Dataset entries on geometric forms
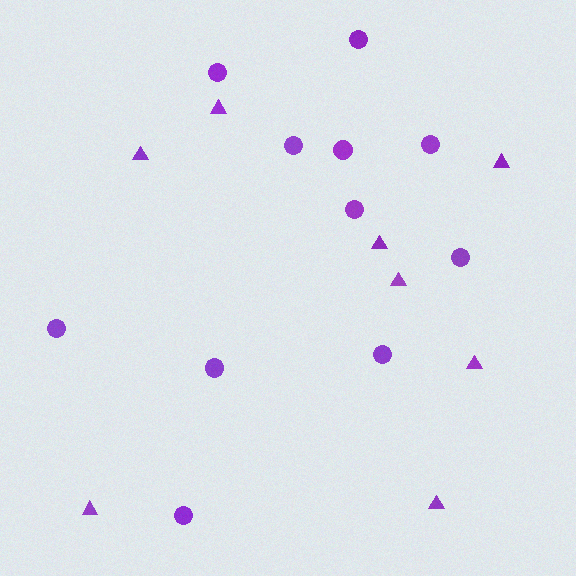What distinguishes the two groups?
There are 2 groups: one group of circles (11) and one group of triangles (8).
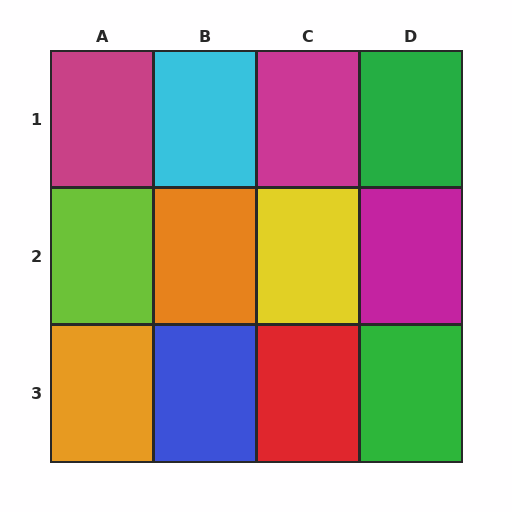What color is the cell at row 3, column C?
Red.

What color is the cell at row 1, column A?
Magenta.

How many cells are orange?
2 cells are orange.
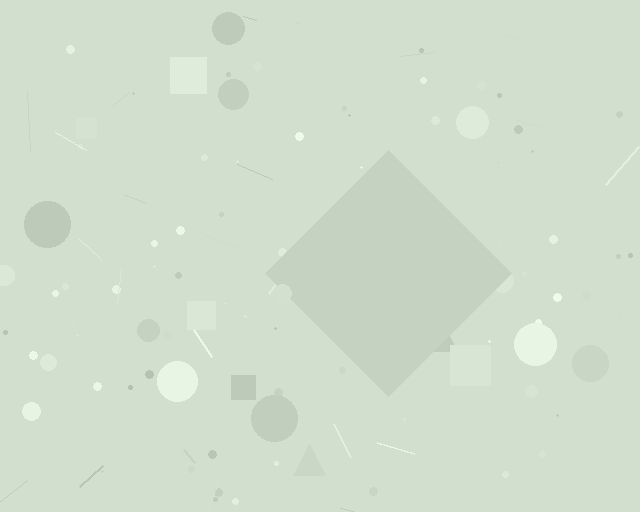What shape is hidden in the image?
A diamond is hidden in the image.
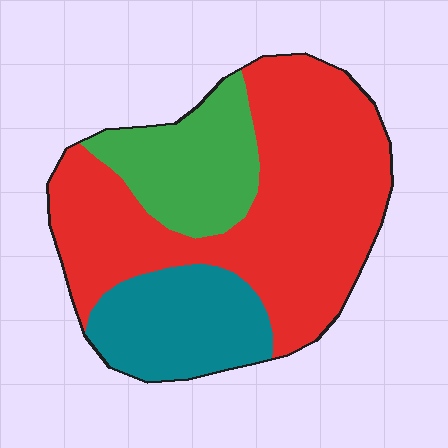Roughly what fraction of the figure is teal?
Teal covers around 20% of the figure.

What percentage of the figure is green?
Green covers 20% of the figure.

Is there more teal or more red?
Red.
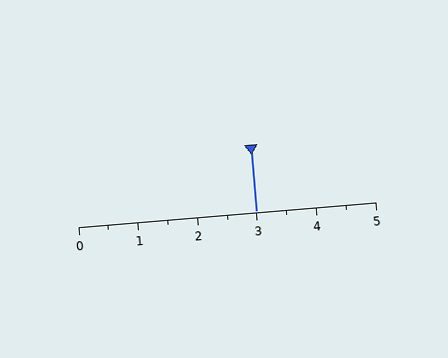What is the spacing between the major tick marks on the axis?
The major ticks are spaced 1 apart.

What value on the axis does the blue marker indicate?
The marker indicates approximately 3.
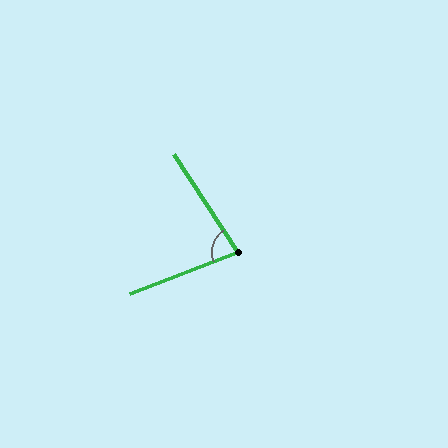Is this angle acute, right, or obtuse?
It is acute.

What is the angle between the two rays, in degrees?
Approximately 78 degrees.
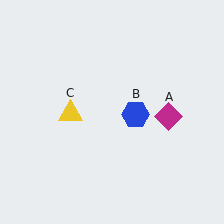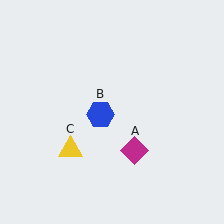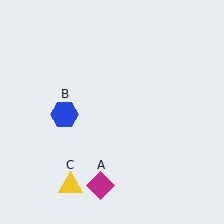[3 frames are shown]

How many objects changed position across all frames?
3 objects changed position: magenta diamond (object A), blue hexagon (object B), yellow triangle (object C).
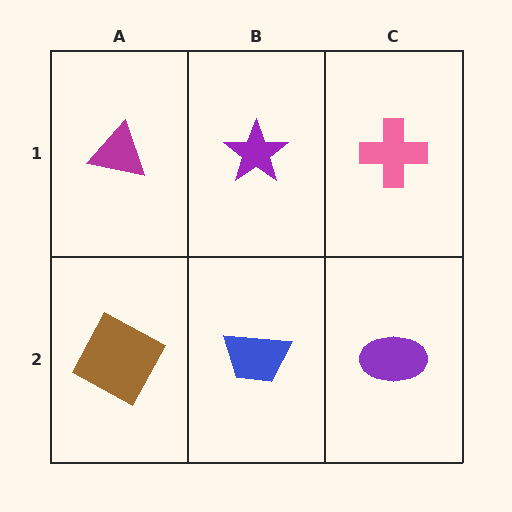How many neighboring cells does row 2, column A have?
2.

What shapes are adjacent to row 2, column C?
A pink cross (row 1, column C), a blue trapezoid (row 2, column B).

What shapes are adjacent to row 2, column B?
A purple star (row 1, column B), a brown square (row 2, column A), a purple ellipse (row 2, column C).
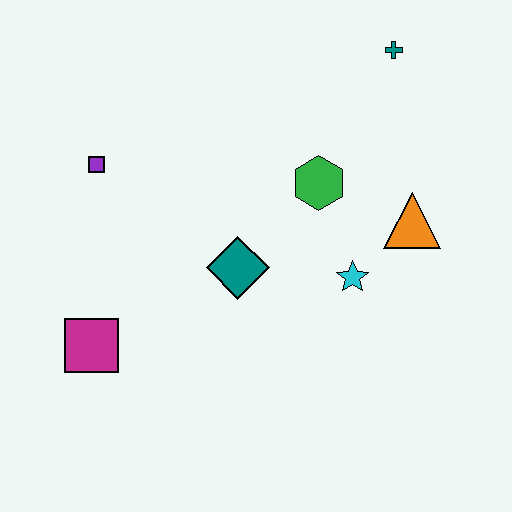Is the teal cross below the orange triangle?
No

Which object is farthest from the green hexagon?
The magenta square is farthest from the green hexagon.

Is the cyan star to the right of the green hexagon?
Yes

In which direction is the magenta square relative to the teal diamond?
The magenta square is to the left of the teal diamond.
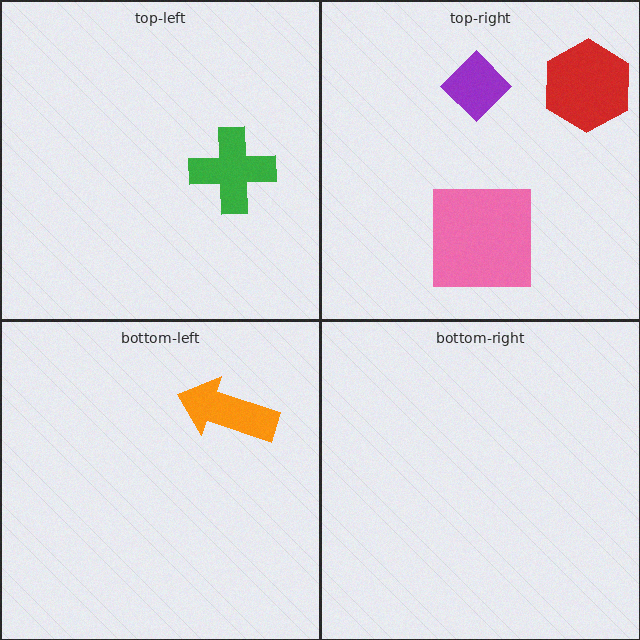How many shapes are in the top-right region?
3.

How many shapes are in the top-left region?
1.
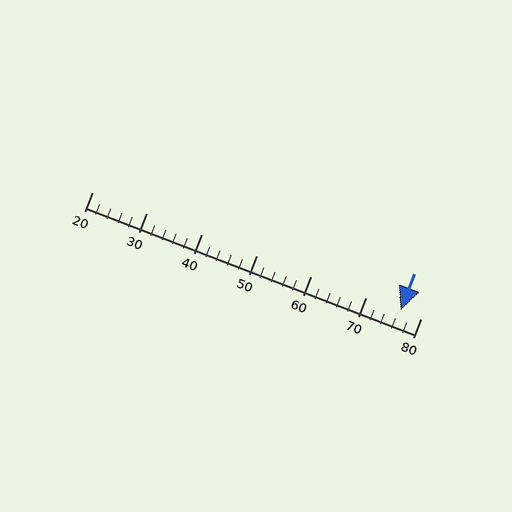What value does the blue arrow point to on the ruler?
The blue arrow points to approximately 76.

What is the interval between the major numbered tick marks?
The major tick marks are spaced 10 units apart.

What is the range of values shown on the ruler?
The ruler shows values from 20 to 80.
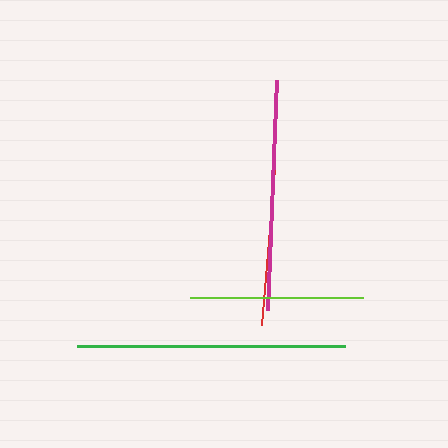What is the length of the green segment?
The green segment is approximately 268 pixels long.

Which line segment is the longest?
The green line is the longest at approximately 268 pixels.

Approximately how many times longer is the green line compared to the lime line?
The green line is approximately 1.5 times the length of the lime line.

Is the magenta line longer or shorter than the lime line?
The magenta line is longer than the lime line.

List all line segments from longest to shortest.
From longest to shortest: green, magenta, lime and red (about equal).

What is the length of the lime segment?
The lime segment is approximately 173 pixels long.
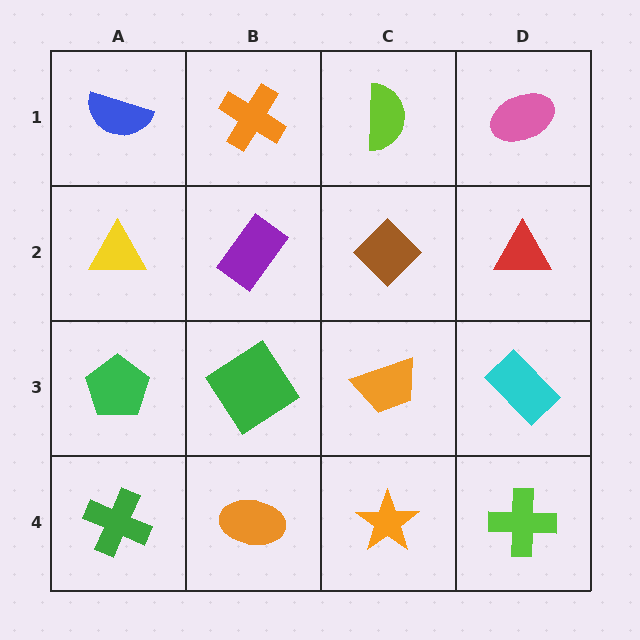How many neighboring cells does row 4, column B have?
3.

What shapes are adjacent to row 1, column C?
A brown diamond (row 2, column C), an orange cross (row 1, column B), a pink ellipse (row 1, column D).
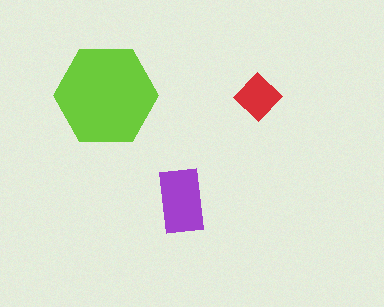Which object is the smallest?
The red diamond.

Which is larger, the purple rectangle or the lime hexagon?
The lime hexagon.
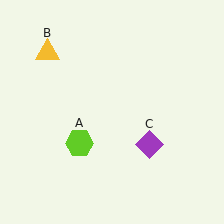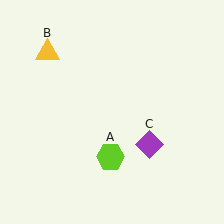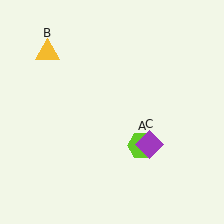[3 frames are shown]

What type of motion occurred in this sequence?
The lime hexagon (object A) rotated counterclockwise around the center of the scene.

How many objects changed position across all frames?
1 object changed position: lime hexagon (object A).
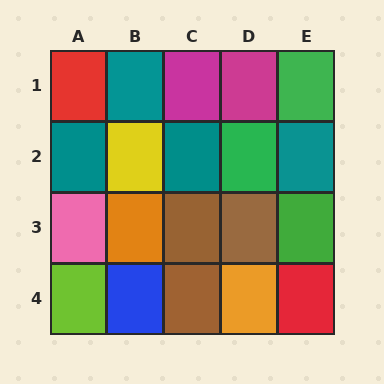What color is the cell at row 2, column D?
Green.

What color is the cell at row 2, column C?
Teal.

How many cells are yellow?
1 cell is yellow.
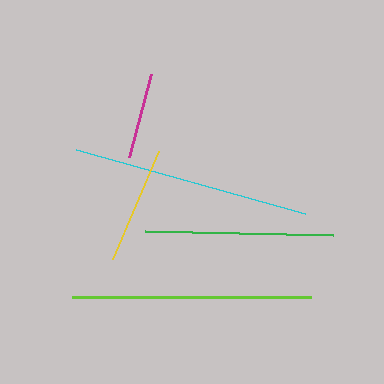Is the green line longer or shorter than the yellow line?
The green line is longer than the yellow line.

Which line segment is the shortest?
The magenta line is the shortest at approximately 86 pixels.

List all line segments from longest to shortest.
From longest to shortest: lime and cyan (about equal), green, yellow, magenta.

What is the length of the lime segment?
The lime segment is approximately 239 pixels long.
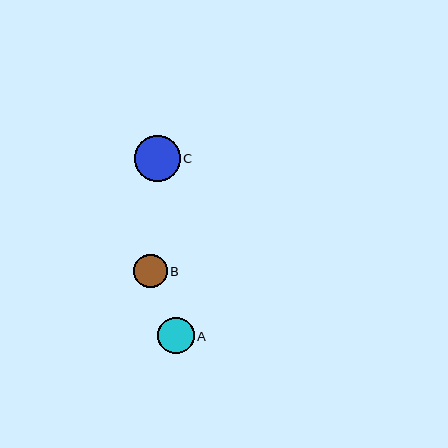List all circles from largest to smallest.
From largest to smallest: C, A, B.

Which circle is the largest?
Circle C is the largest with a size of approximately 46 pixels.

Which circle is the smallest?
Circle B is the smallest with a size of approximately 33 pixels.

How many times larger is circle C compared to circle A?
Circle C is approximately 1.3 times the size of circle A.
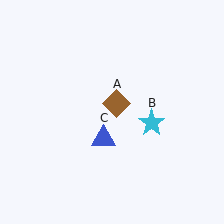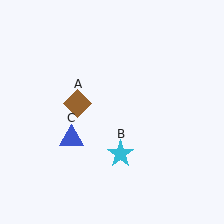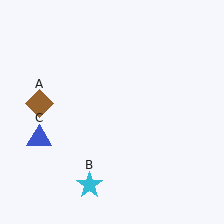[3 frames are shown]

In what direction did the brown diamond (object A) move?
The brown diamond (object A) moved left.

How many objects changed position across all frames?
3 objects changed position: brown diamond (object A), cyan star (object B), blue triangle (object C).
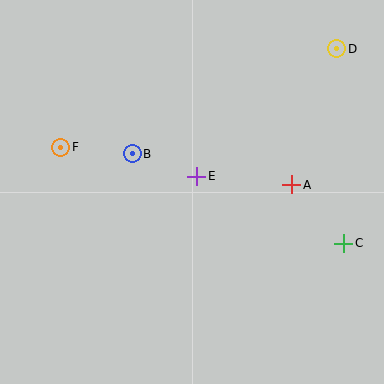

Instructions to follow — The reply should repeat the data in full, exactly as given, and contain no pictures.

Solution for this exercise —
What distinguishes the two groups?
There are 2 groups: one group of circles (11) and one group of triangles (8).
What color is the cell at row 3, column C?
Red.

What color is the cell at row 1, column A?
Magenta.

How many cells are orange?
2 cells are orange.
What shape is hidden in the image?
A diamond is hidden in the image.
Roughly what fraction of the figure is teal?
Teal covers around 20% of the figure.

What percentage of the figure is green?
Green covers 20% of the figure.

Is there more teal or more red?
Red.
What is the spacing between the major tick marks on the axis?
The major ticks are spaced 1 apart.

What value on the axis does the blue marker indicate?
The marker indicates approximately 3.
Is this angle acute, right, or obtuse?
It is acute.

What is the angle between the two rays, in degrees?
Approximately 78 degrees.
[3 frames are shown]

How many objects changed position across all frames?
3 objects changed position: magenta diamond (object A), blue hexagon (object B), yellow triangle (object C).
How many neighboring cells does row 2, column A have?
2.

What shapes are adjacent to row 2, column C?
A pink cross (row 1, column C), a blue trapezoid (row 2, column B).

What shapes are adjacent to row 2, column B?
A purple star (row 1, column B), a brown square (row 2, column A), a purple ellipse (row 2, column C).
Is the teal cross below the orange triangle?
No

Which object is farthest from the green hexagon?
The magenta square is farthest from the green hexagon.

Is the cyan star to the right of the green hexagon?
Yes

In which direction is the magenta square relative to the teal diamond?
The magenta square is to the left of the teal diamond.
How many shapes are in the top-right region?
3.

How many shapes are in the top-left region?
1.
What value does the blue arrow point to on the ruler?
The blue arrow points to approximately 76.

What is the interval between the major numbered tick marks?
The major tick marks are spaced 10 units apart.

What is the range of values shown on the ruler?
The ruler shows values from 20 to 80.
What is the length of the green segment?
The green segment is approximately 268 pixels long.

Which line segment is the longest?
The green line is the longest at approximately 268 pixels.

Approximately how many times longer is the green line compared to the lime line?
The green line is approximately 1.5 times the length of the lime line.

Is the magenta line longer or shorter than the lime line?
The magenta line is longer than the lime line.

List all line segments from longest to shortest.
From longest to shortest: green, magenta, lime and red (about equal).

What is the length of the lime segment?
The lime segment is approximately 173 pixels long.
How many neighboring cells does row 4, column B have?
3.

What shapes are adjacent to row 1, column C?
A brown diamond (row 2, column C), an orange cross (row 1, column B), a pink ellipse (row 1, column D).
Which object is the smallest?
The red diamond.

Which is larger, the purple rectangle or the lime hexagon?
The lime hexagon.
[3 frames are shown]

What type of motion occurred in this sequence?
The lime hexagon (object A) rotated counterclockwise around the center of the scene.

How many objects changed position across all frames?
1 object changed position: lime hexagon (object A).
What color is the cell at row 2, column D?
Green.

What color is the cell at row 2, column C?
Teal.

How many cells are yellow?
1 cell is yellow.
Is the green line longer or shorter than the yellow line?
The green line is longer than the yellow line.

Which line segment is the shortest?
The magenta line is the shortest at approximately 86 pixels.

List all line segments from longest to shortest.
From longest to shortest: lime and cyan (about equal), green, yellow, magenta.

What is the length of the lime segment?
The lime segment is approximately 239 pixels long.
List all circles from largest to smallest.
From largest to smallest: C, A, B.

Which circle is the largest?
Circle C is the largest with a size of approximately 46 pixels.

Which circle is the smallest?
Circle B is the smallest with a size of approximately 33 pixels.

How many times larger is circle C compared to circle A?
Circle C is approximately 1.3 times the size of circle A.
[3 frames are shown]

In what direction did the brown diamond (object A) move?
The brown diamond (object A) moved left.

How many objects changed position across all frames?
3 objects changed position: brown diamond (object A), cyan star (object B), blue triangle (object C).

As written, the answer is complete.